- WORK TO BE COMPLETED: Repeat each entry exactly and drop the pictures.

- SOURCE DATA:

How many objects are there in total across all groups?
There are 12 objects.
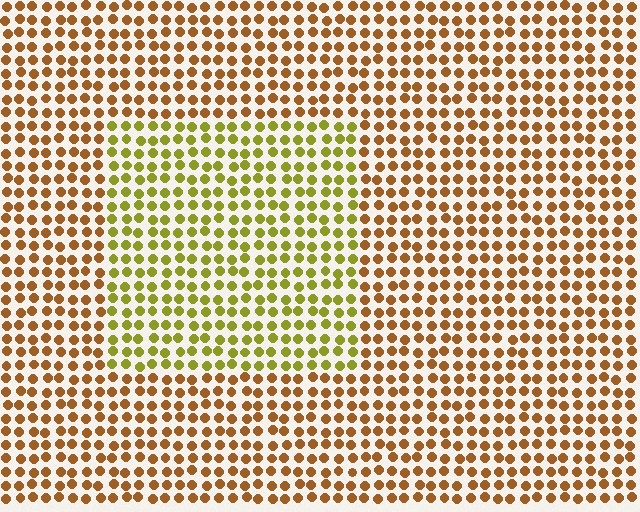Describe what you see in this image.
The image is filled with small brown elements in a uniform arrangement. A rectangle-shaped region is visible where the elements are tinted to a slightly different hue, forming a subtle color boundary.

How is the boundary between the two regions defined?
The boundary is defined purely by a slight shift in hue (about 39 degrees). Spacing, size, and orientation are identical on both sides.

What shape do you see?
I see a rectangle.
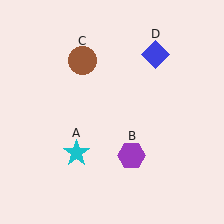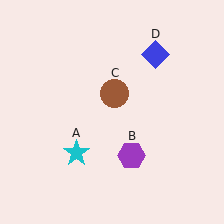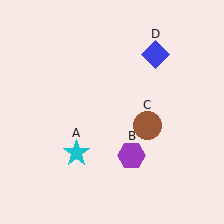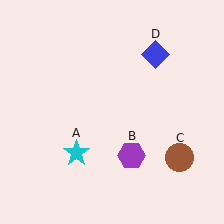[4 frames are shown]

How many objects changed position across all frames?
1 object changed position: brown circle (object C).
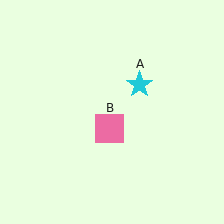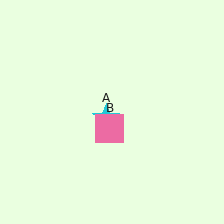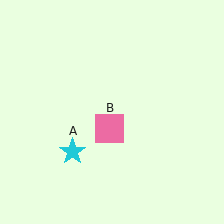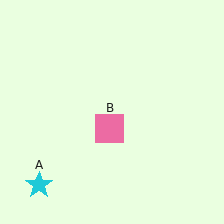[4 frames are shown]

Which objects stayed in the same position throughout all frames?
Pink square (object B) remained stationary.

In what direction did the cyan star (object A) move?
The cyan star (object A) moved down and to the left.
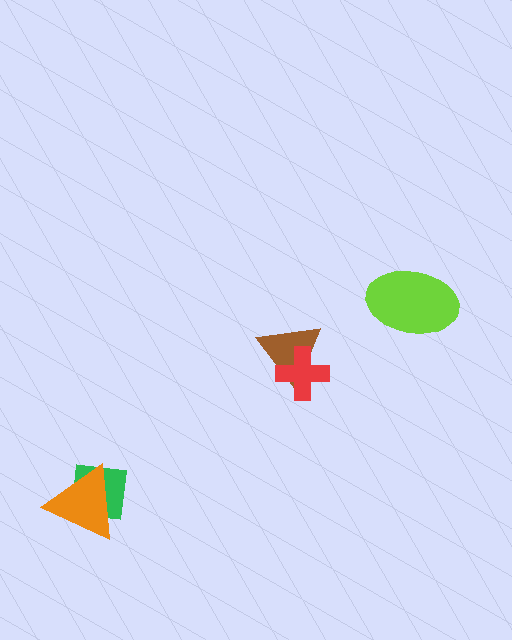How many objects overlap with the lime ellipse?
0 objects overlap with the lime ellipse.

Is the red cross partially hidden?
No, no other shape covers it.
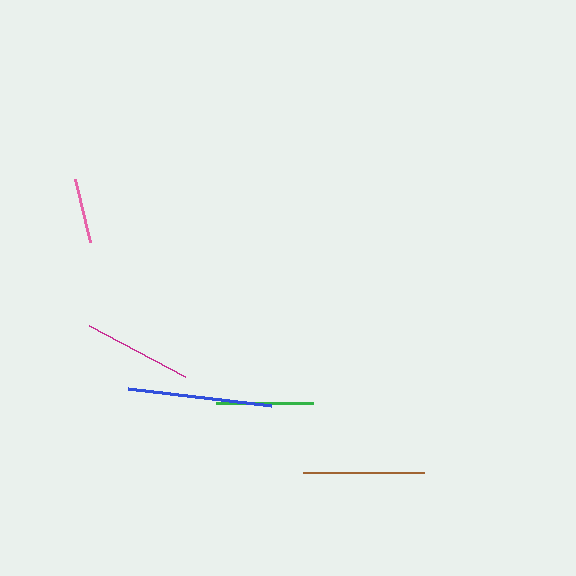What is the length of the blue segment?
The blue segment is approximately 143 pixels long.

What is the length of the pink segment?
The pink segment is approximately 65 pixels long.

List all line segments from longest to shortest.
From longest to shortest: blue, brown, magenta, green, pink.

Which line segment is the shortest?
The pink line is the shortest at approximately 65 pixels.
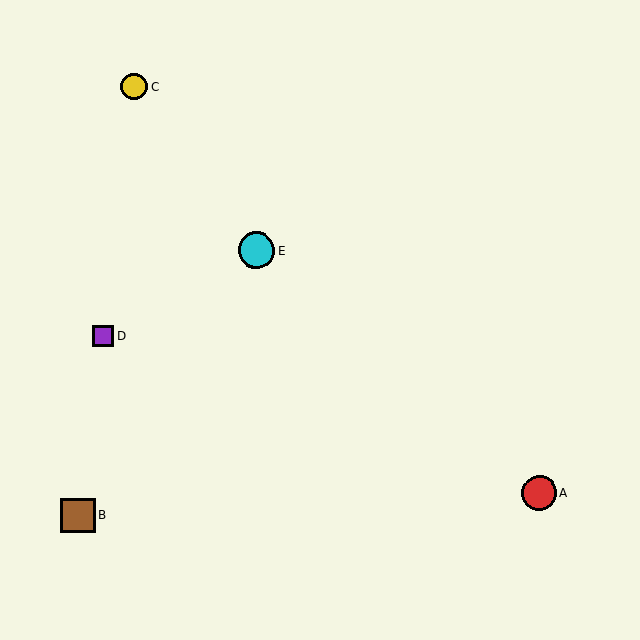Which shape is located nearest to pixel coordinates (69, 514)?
The brown square (labeled B) at (78, 515) is nearest to that location.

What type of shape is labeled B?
Shape B is a brown square.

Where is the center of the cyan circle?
The center of the cyan circle is at (256, 251).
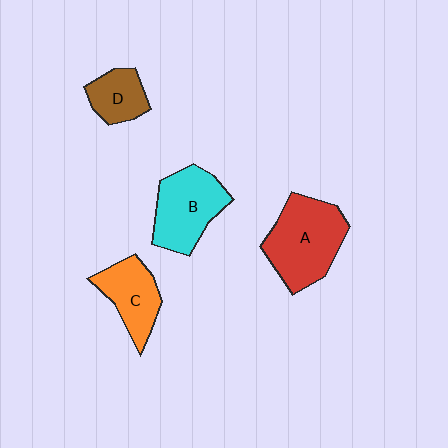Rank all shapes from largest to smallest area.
From largest to smallest: A (red), B (cyan), C (orange), D (brown).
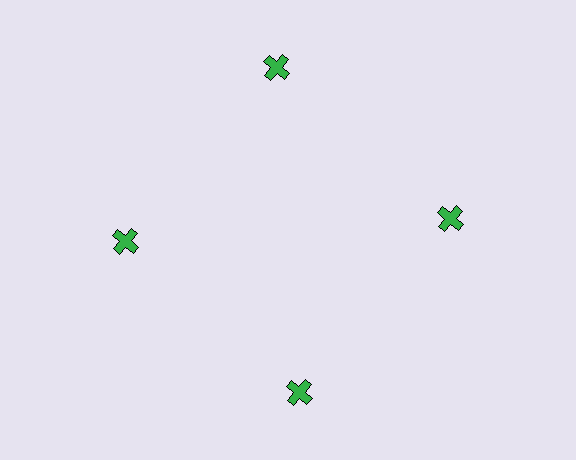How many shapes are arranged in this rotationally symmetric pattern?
There are 4 shapes, arranged in 4 groups of 1.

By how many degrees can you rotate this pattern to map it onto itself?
The pattern maps onto itself every 90 degrees of rotation.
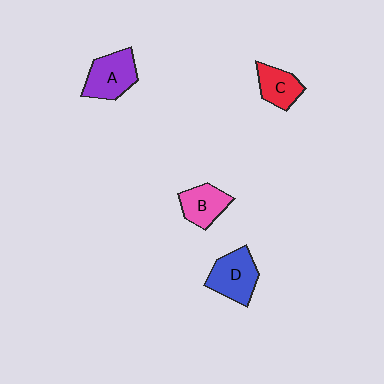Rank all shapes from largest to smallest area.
From largest to smallest: D (blue), A (purple), B (pink), C (red).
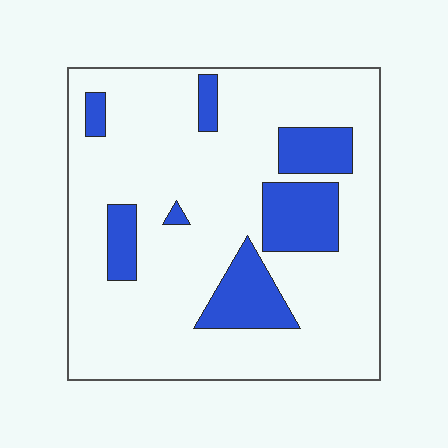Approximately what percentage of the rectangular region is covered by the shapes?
Approximately 20%.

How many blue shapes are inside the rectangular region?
7.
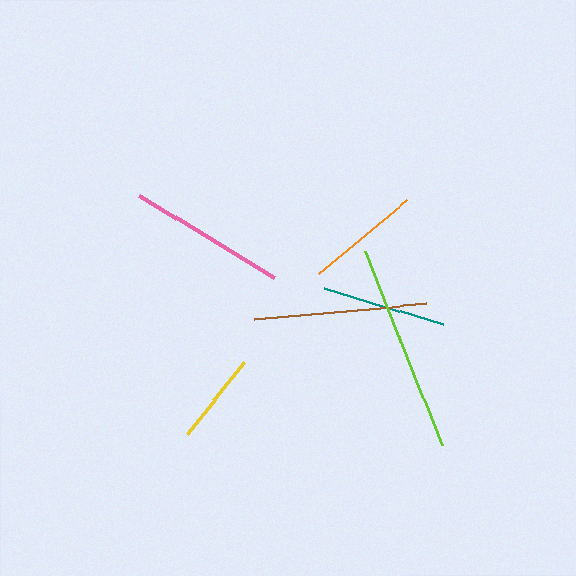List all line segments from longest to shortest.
From longest to shortest: lime, brown and pink (about equal), teal and orange (about equal), yellow.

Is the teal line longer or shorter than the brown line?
The brown line is longer than the teal line.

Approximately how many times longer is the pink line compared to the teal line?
The pink line is approximately 1.3 times the length of the teal line.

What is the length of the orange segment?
The orange segment is approximately 114 pixels long.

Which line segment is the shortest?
The yellow line is the shortest at approximately 93 pixels.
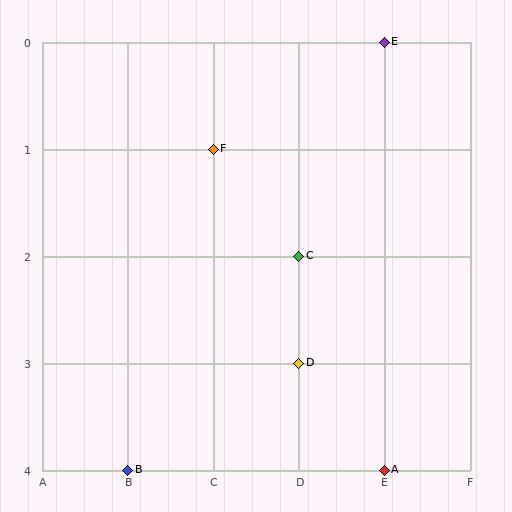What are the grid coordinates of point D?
Point D is at grid coordinates (D, 3).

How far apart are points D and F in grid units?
Points D and F are 1 column and 2 rows apart (about 2.2 grid units diagonally).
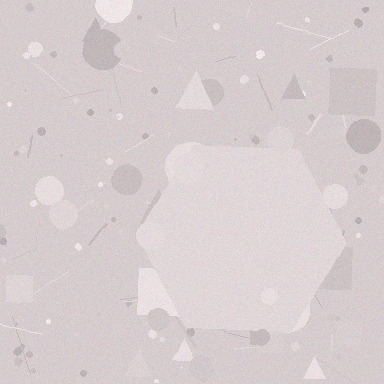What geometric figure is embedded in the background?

- SOLVED EXERCISE:
How many objects are there in total across all groups?
There are 12 objects.
Describe what you see in this image.
The image is filled with small brown elements in a uniform arrangement. A rectangle-shaped region is visible where the elements are tinted to a slightly different hue, forming a subtle color boundary.

How is the boundary between the two regions defined?
The boundary is defined purely by a slight shift in hue (about 39 degrees). Spacing, size, and orientation are identical on both sides.

What shape do you see?
I see a rectangle.
[4 frames are shown]

How many objects changed position across all frames?
1 object changed position: brown circle (object C).
[4 frames are shown]

Which objects stayed in the same position throughout all frames?
Pink square (object B) remained stationary.

In what direction did the cyan star (object A) move?
The cyan star (object A) moved down and to the left.
How many objects overlap with the lime ellipse?
0 objects overlap with the lime ellipse.

Is the red cross partially hidden?
No, no other shape covers it.
What is the length of the blue segment?
The blue segment is approximately 143 pixels long.

What is the length of the pink segment?
The pink segment is approximately 65 pixels long.

List all line segments from longest to shortest.
From longest to shortest: blue, brown, magenta, green, pink.

Which line segment is the shortest?
The pink line is the shortest at approximately 65 pixels.
Which shape is located nearest to pixel coordinates (69, 514)?
The brown square (labeled B) at (78, 515) is nearest to that location.

What type of shape is labeled B?
Shape B is a brown square.

Where is the center of the cyan circle?
The center of the cyan circle is at (256, 251).
Rank all shapes from largest to smallest area.
From largest to smallest: A (red), B (cyan), C (orange), D (brown).
How many shapes are arranged in this rotationally symmetric pattern?
There are 4 shapes, arranged in 4 groups of 1.

By how many degrees can you rotate this pattern to map it onto itself?
The pattern maps onto itself every 90 degrees of rotation.
Rank all shapes from largest to smallest area.
From largest to smallest: D (blue), A (purple), B (pink), C (red).
Approximately what percentage of the rectangular region is covered by the shapes?
Approximately 20%.

How many blue shapes are inside the rectangular region?
7.
List all line segments from longest to shortest.
From longest to shortest: lime, brown and pink (about equal), teal and orange (about equal), yellow.

Is the teal line longer or shorter than the brown line?
The brown line is longer than the teal line.

Approximately how many times longer is the pink line compared to the teal line?
The pink line is approximately 1.3 times the length of the teal line.

What is the length of the orange segment?
The orange segment is approximately 114 pixels long.

Which line segment is the shortest?
The yellow line is the shortest at approximately 93 pixels.
What are the grid coordinates of point D?
Point D is at grid coordinates (D, 3).

How far apart are points D and F in grid units?
Points D and F are 1 column and 2 rows apart (about 2.2 grid units diagonally).
What geometric figure is embedded in the background?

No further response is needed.